Task brief: Emit a verbatim copy of the lines running from the line with "Along which axis" through the end of the material below.

Information shown:
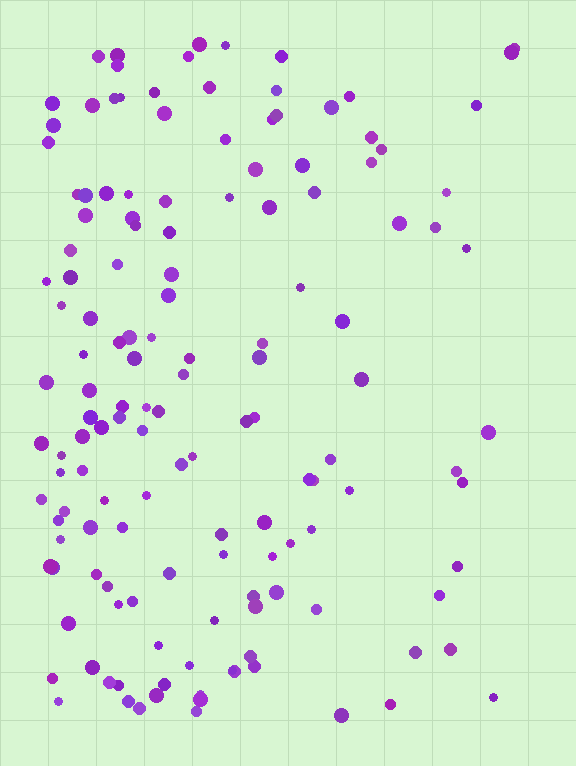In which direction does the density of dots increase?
From right to left, with the left side densest.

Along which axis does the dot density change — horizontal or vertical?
Horizontal.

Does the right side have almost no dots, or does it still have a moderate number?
Still a moderate number, just noticeably fewer than the left.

Answer to this task:
Along which axis does the dot density change — horizontal or vertical?
Horizontal.

Does the right side have almost no dots, or does it still have a moderate number?
Still a moderate number, just noticeably fewer than the left.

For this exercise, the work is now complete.